──────── Extracted information

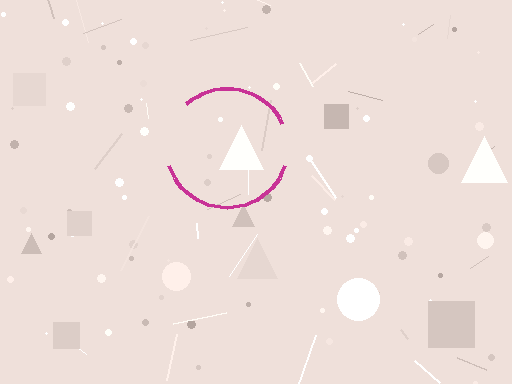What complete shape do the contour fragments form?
The contour fragments form a circle.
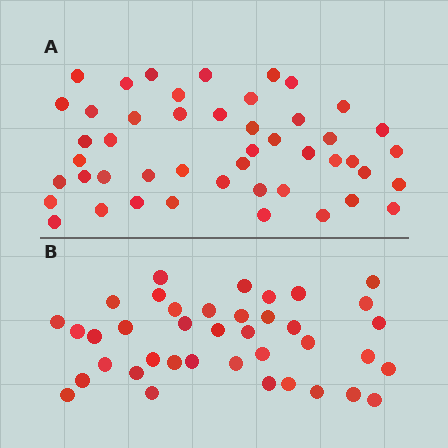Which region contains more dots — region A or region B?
Region A (the top region) has more dots.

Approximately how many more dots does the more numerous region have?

────────────────

What needs to be done:
Reproduce the material above exactly, but only from the line with "Which region contains" through its last line, leaving pictures out.

Exercise result:
Which region contains more dots — region A or region B?
Region A (the top region) has more dots.

Approximately how many more dots does the more numerous region have?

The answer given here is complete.